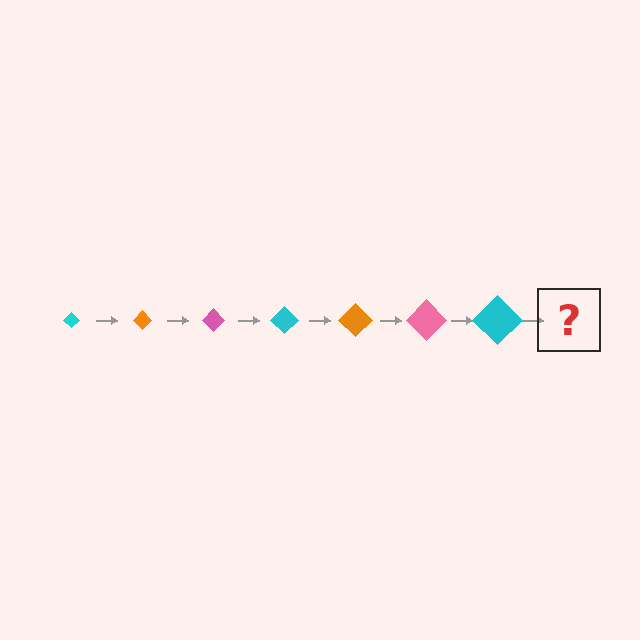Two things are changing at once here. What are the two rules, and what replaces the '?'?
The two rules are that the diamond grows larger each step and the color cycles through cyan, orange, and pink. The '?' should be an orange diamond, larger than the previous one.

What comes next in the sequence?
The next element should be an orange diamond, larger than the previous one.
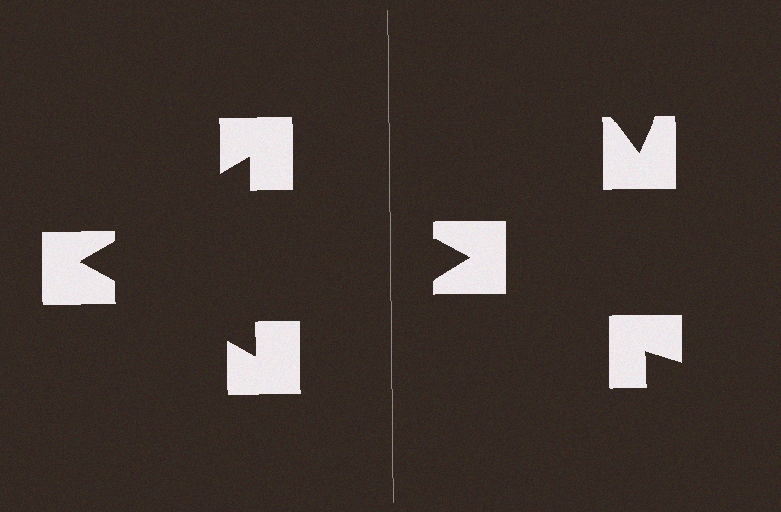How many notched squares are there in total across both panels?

□ □ □ □

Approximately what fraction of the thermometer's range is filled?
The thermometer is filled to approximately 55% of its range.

□ □ □ □

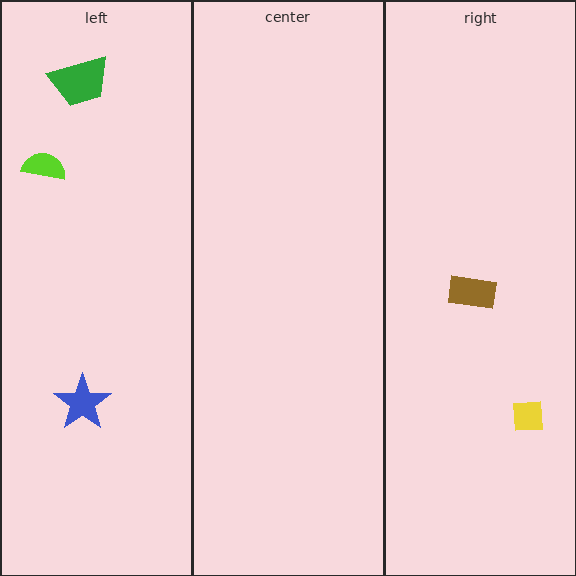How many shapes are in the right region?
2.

□ □ □ □

> **Exercise aim**:
Give back exactly the lines above from the one with "What comes next in the sequence?" through the one with "How many notched", both included. Pictures don't belong in the copy.

> **The completed task**:
What comes next in the sequence?
The next element should be an orange diamond, larger than the previous one.
How many notched squares are there in total across both panels?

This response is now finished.